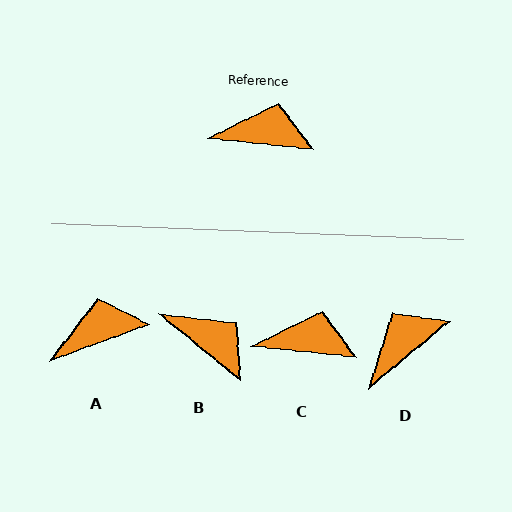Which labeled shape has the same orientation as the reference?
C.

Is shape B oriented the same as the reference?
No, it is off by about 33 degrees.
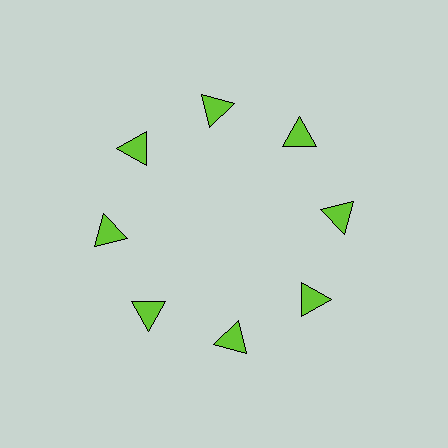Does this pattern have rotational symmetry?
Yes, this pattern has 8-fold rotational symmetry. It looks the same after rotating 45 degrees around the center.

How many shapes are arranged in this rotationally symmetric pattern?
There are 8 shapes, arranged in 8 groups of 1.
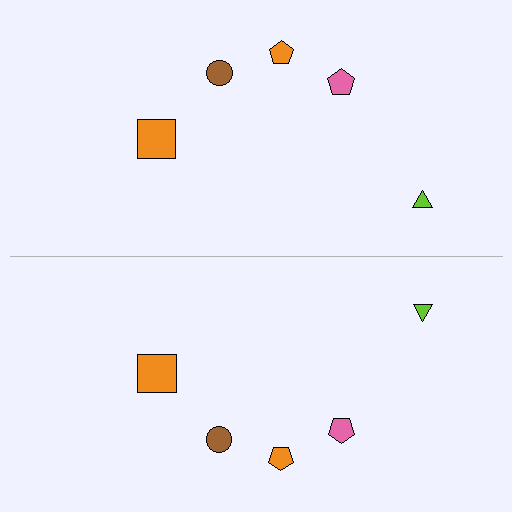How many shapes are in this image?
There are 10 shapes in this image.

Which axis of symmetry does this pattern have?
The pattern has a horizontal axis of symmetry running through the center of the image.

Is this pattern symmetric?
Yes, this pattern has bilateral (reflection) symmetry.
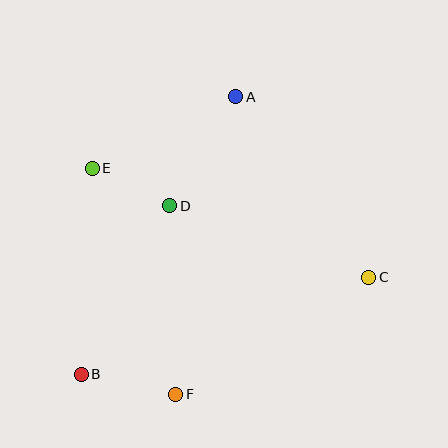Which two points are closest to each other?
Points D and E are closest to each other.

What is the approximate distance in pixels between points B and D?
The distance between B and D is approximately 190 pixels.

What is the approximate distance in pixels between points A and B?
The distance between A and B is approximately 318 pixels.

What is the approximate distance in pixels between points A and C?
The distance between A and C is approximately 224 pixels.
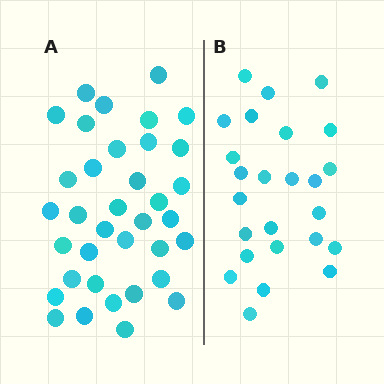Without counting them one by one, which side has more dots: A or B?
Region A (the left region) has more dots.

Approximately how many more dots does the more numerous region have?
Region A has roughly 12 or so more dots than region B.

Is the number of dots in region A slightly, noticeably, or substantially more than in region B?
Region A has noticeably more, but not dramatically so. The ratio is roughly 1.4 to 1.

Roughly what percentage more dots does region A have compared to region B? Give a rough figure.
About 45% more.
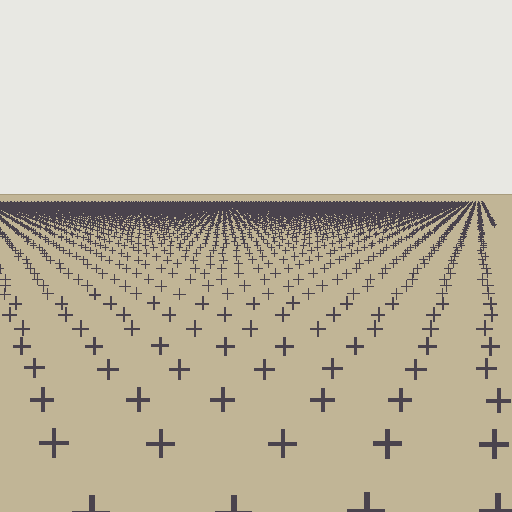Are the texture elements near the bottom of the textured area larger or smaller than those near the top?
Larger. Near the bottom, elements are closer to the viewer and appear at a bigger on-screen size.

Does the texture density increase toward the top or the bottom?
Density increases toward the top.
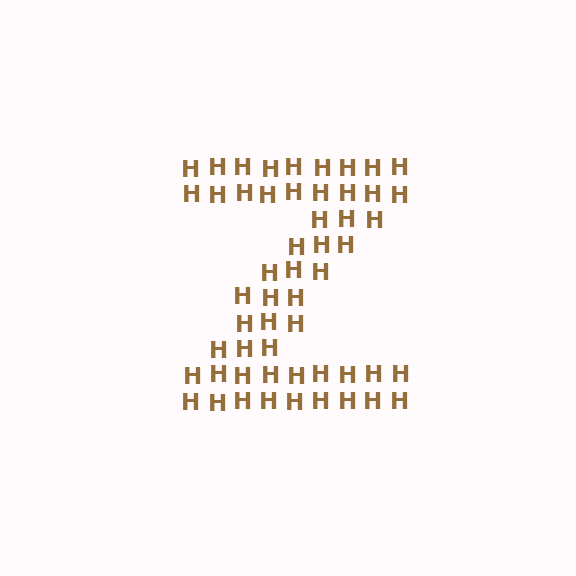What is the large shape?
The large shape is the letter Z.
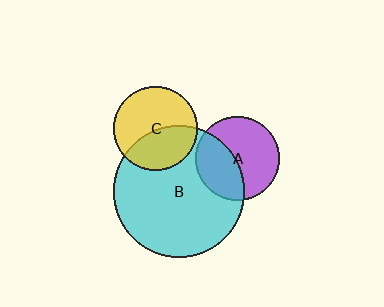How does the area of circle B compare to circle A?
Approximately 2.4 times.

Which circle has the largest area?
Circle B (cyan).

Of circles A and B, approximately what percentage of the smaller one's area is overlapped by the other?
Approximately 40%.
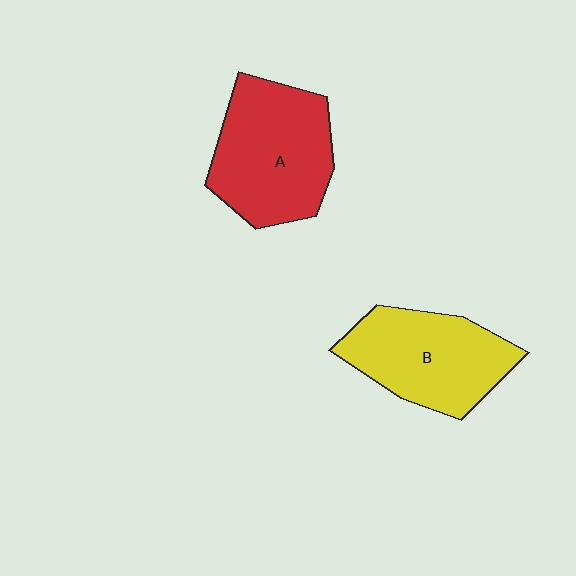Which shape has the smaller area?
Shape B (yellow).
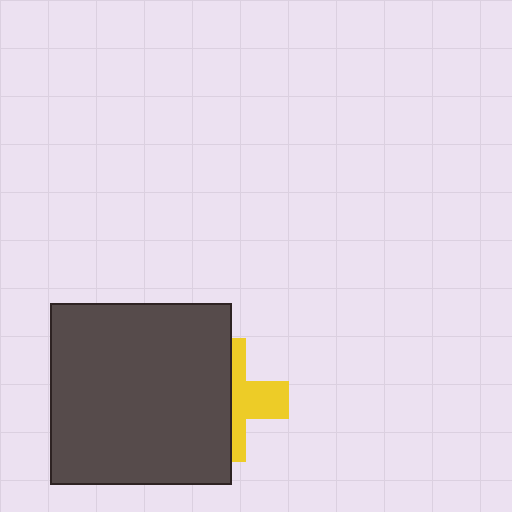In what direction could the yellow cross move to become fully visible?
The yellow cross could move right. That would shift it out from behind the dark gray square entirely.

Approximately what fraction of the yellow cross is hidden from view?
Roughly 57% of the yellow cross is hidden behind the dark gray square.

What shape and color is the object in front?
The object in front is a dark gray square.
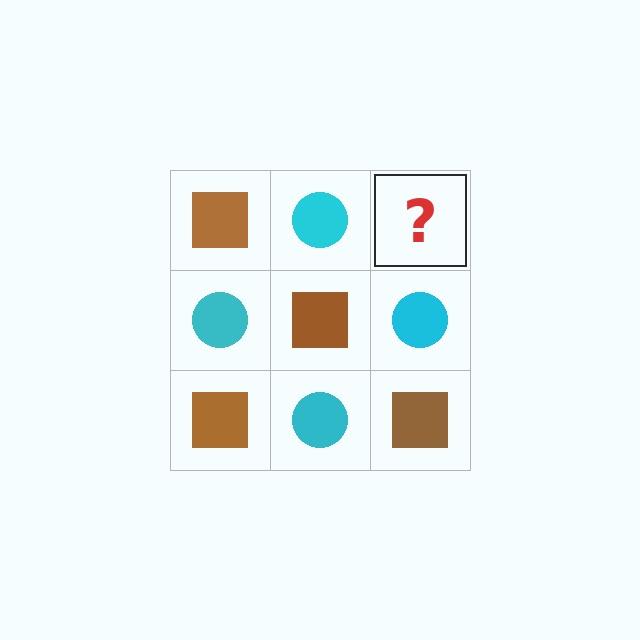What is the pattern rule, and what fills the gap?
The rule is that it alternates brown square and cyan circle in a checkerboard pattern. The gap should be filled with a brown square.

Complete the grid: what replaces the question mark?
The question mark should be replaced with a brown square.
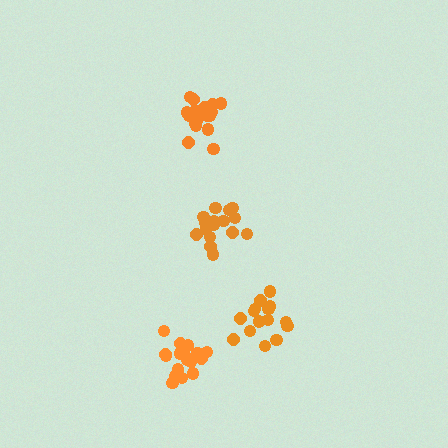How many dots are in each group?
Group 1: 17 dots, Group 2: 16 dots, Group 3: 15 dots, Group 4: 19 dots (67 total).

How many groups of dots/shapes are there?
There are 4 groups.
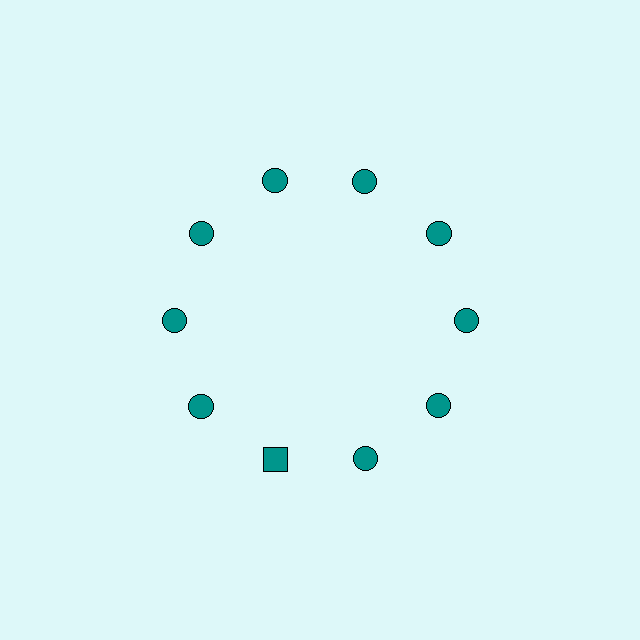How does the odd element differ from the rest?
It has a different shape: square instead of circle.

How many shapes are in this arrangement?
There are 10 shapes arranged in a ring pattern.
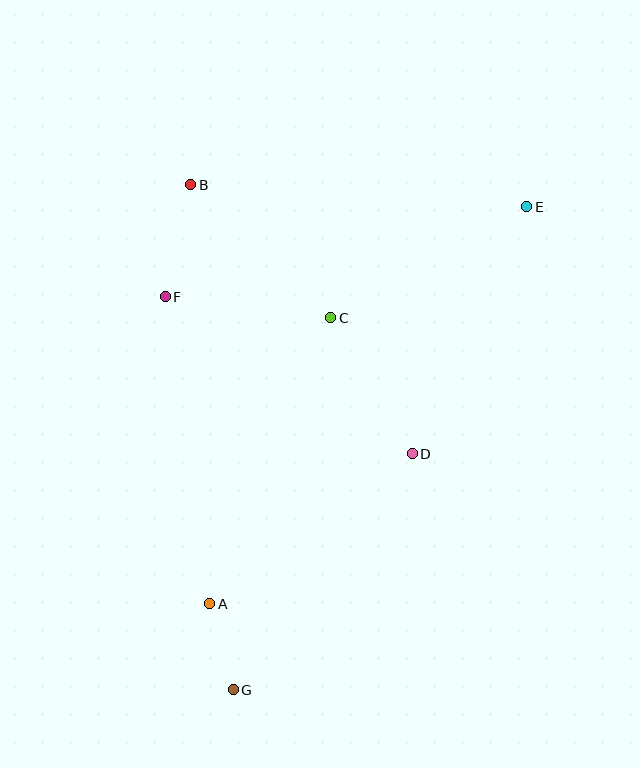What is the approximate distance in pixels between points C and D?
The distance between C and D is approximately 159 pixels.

▸ Task objective
Nothing but the lines from the line containing "How many groups of dots/shapes are there?" through the last line of the material may be output, and they must be copied exactly, without pictures.

▸ Response to this task
How many groups of dots/shapes are there?
There are 4 groups.
How does the odd element differ from the rest?
It has a different shape: square instead of circle.

How many shapes are in this arrangement?
There are 10 shapes arranged in a ring pattern.
What is the approximate distance in pixels between points C and D?
The distance between C and D is approximately 159 pixels.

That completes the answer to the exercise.